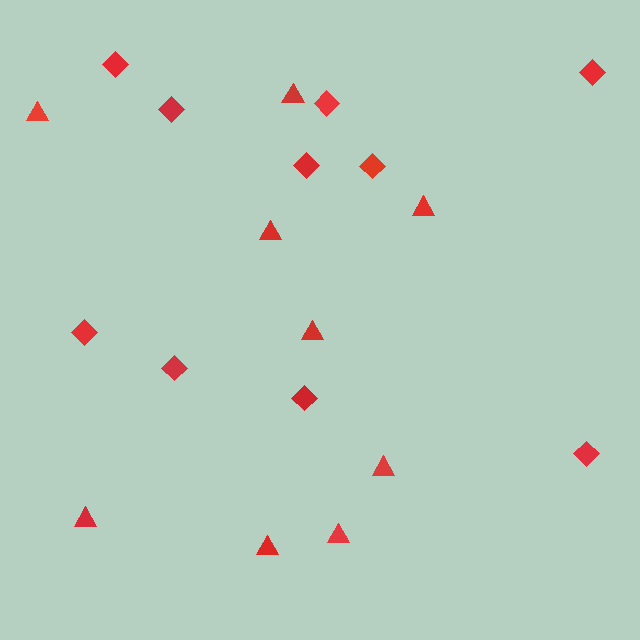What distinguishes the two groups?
There are 2 groups: one group of diamonds (10) and one group of triangles (9).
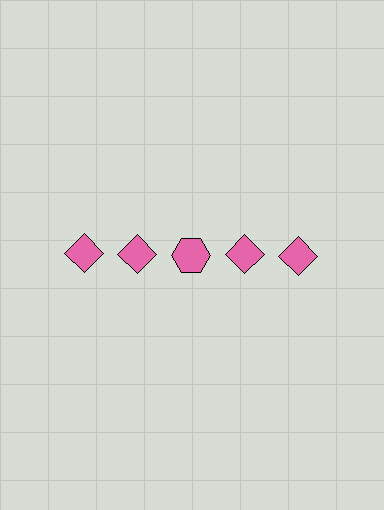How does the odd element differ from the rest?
It has a different shape: hexagon instead of diamond.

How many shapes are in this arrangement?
There are 5 shapes arranged in a grid pattern.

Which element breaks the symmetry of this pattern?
The pink hexagon in the top row, center column breaks the symmetry. All other shapes are pink diamonds.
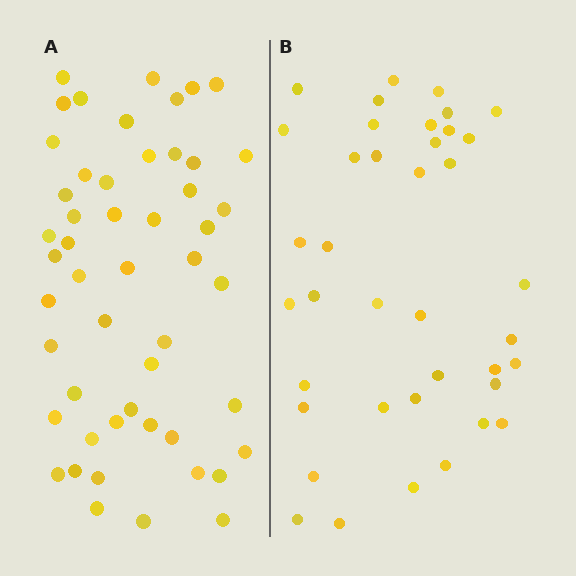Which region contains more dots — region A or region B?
Region A (the left region) has more dots.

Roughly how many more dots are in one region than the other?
Region A has roughly 12 or so more dots than region B.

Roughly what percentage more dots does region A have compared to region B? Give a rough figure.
About 30% more.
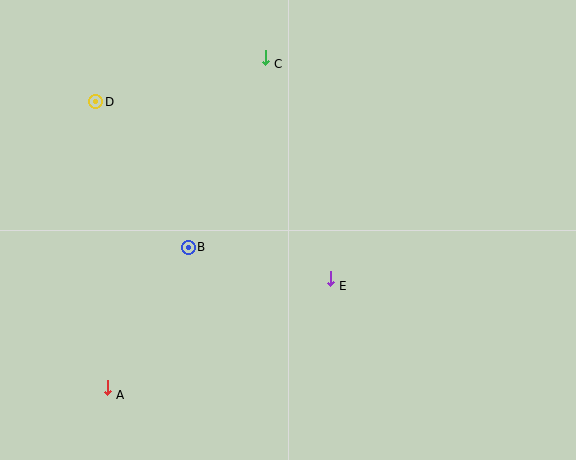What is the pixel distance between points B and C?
The distance between B and C is 198 pixels.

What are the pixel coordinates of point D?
Point D is at (96, 102).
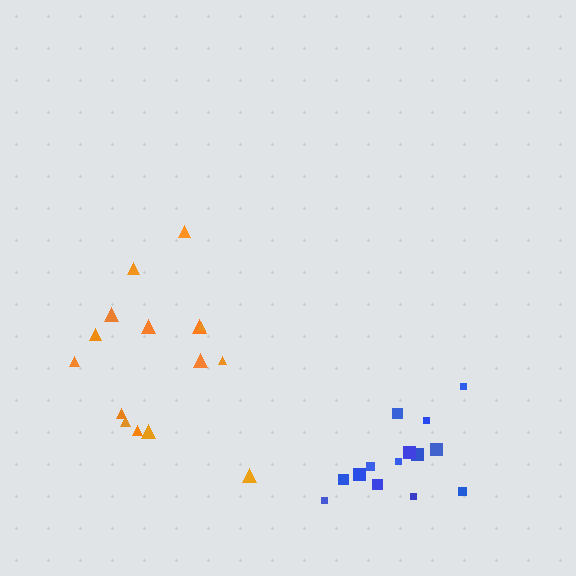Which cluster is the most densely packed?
Blue.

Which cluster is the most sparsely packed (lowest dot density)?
Orange.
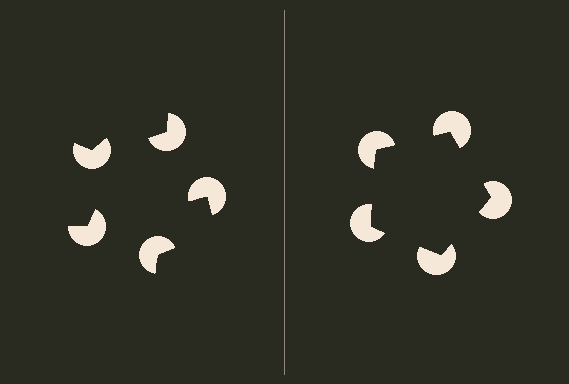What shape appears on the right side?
An illusory pentagon.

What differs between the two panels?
The pac-man discs are positioned identically on both sides; only the wedge orientations differ. On the right they align to a pentagon; on the left they are misaligned.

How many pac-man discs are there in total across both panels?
10 — 5 on each side.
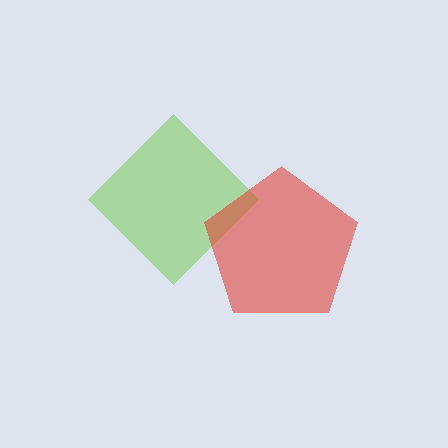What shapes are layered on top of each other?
The layered shapes are: a lime diamond, a red pentagon.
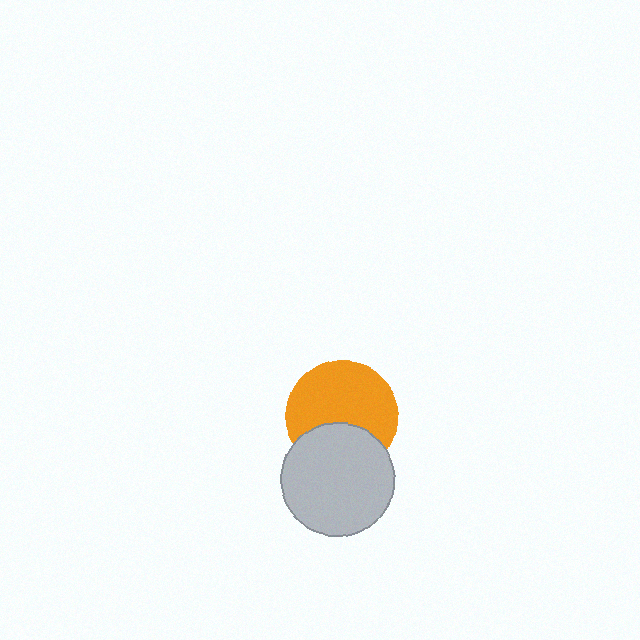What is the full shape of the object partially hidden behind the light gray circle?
The partially hidden object is an orange circle.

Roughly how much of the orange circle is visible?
Most of it is visible (roughly 67%).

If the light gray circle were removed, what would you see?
You would see the complete orange circle.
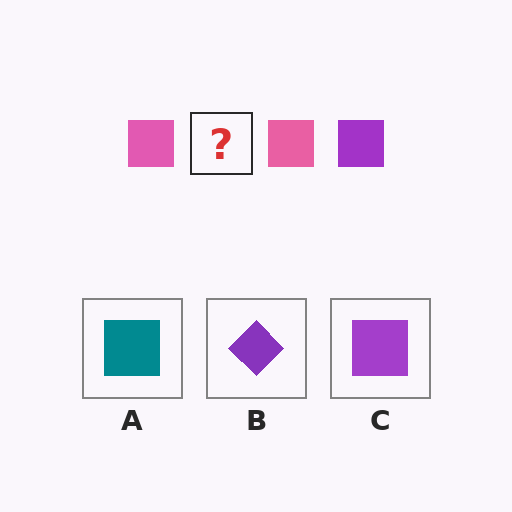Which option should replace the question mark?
Option C.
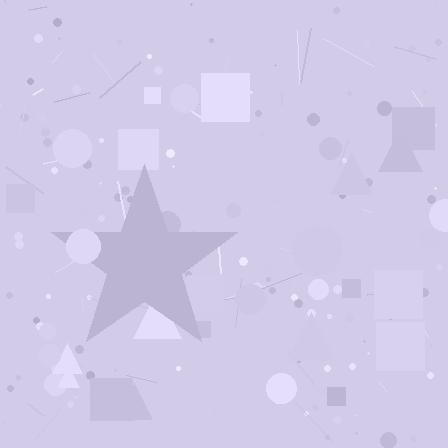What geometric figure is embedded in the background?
A star is embedded in the background.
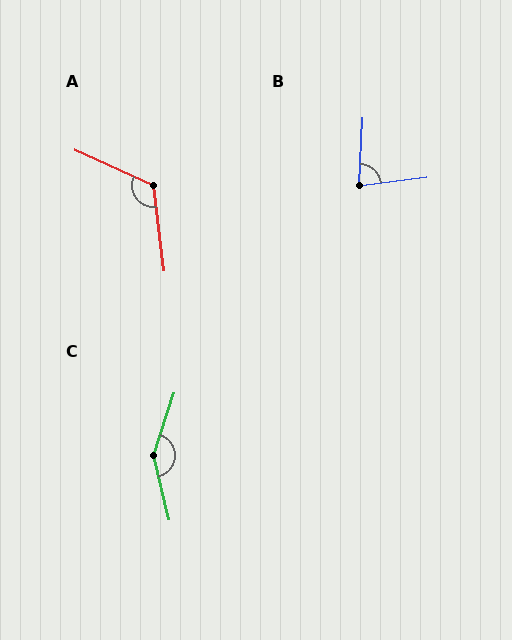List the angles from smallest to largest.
B (80°), A (122°), C (149°).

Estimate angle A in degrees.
Approximately 122 degrees.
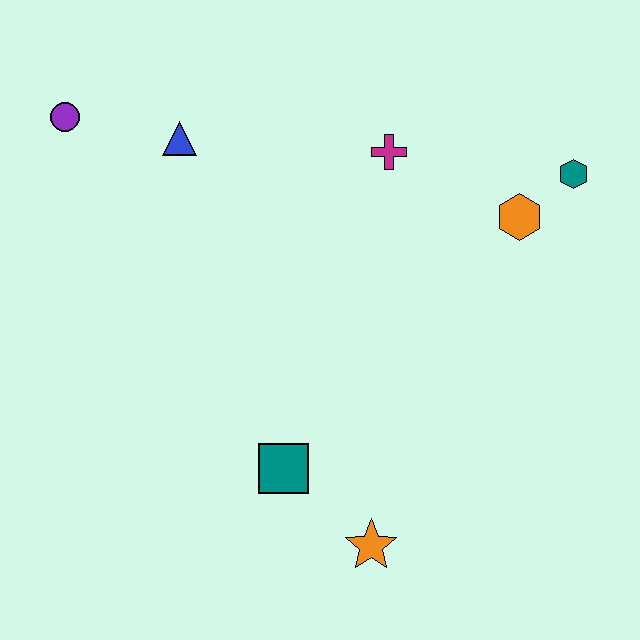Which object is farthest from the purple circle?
The orange star is farthest from the purple circle.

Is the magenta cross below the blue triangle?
Yes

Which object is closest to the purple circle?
The blue triangle is closest to the purple circle.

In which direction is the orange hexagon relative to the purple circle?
The orange hexagon is to the right of the purple circle.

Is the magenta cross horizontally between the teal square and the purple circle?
No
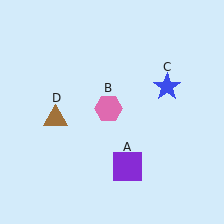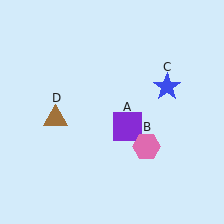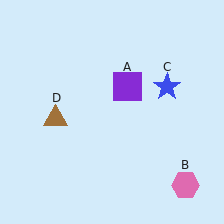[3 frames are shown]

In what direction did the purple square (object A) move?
The purple square (object A) moved up.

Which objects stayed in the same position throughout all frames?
Blue star (object C) and brown triangle (object D) remained stationary.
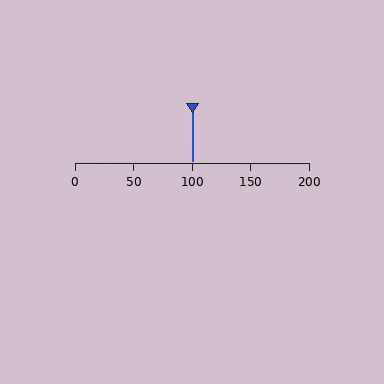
━━━━━━━━━━━━━━━━━━━━━━━━━━━━━━
WORK REQUIRED:
Every line is to be duplicated exactly, though pictures stay out.

TASK ANSWER:
What distinguishes the two groups?
There are 2 groups: one group of diamonds (10) and one group of triangles (9).
How does the odd element differ from the rest?
It has a different shape: hexagon instead of diamond.

How many shapes are in this arrangement?
There are 5 shapes arranged in a grid pattern.

Which element breaks the symmetry of this pattern?
The pink hexagon in the top row, center column breaks the symmetry. All other shapes are pink diamonds.
Which region contains more dots — region A or region B?
Region A (the left region) has more dots.

Roughly how many more dots are in one region than the other?
Region A has roughly 12 or so more dots than region B.

Roughly what percentage more dots does region A have compared to region B? Give a rough figure.
About 30% more.
What is the pixel distance between points B and C?
The distance between B and C is 198 pixels.

What are the pixel coordinates of point D?
Point D is at (96, 102).
Which cluster is the most densely packed?
Blue.

Which cluster is the most sparsely packed (lowest dot density)?
Orange.
What shape appears on the right side?
An illusory pentagon.

What differs between the two panels?
The pac-man discs are positioned identically on both sides; only the wedge orientations differ. On the right they align to a pentagon; on the left they are misaligned.

How many pac-man discs are there in total across both panels?
10 — 5 on each side.
What shapes are layered on top of each other?
The layered shapes are: a lime diamond, a red pentagon.
What is the full shape of the object partially hidden behind the light gray circle?
The partially hidden object is an orange circle.

Roughly how much of the orange circle is visible?
Most of it is visible (roughly 67%).

If the light gray circle were removed, what would you see?
You would see the complete orange circle.
Which option should replace the question mark?
Option C.
What geometric figure is embedded in the background?
A star is embedded in the background.
List the angles from smallest to largest.
B (80°), A (122°), C (149°).

Estimate angle A in degrees.
Approximately 122 degrees.
Which object is farthest from the purple circle?
The orange star is farthest from the purple circle.

Is the magenta cross below the blue triangle?
Yes

Which object is closest to the purple circle?
The blue triangle is closest to the purple circle.

In which direction is the orange hexagon relative to the purple circle?
The orange hexagon is to the right of the purple circle.

Is the magenta cross horizontally between the teal square and the purple circle?
No
[3 frames are shown]

In what direction did the purple square (object A) move?
The purple square (object A) moved up.

Which objects stayed in the same position throughout all frames?
Blue star (object C) and brown triangle (object D) remained stationary.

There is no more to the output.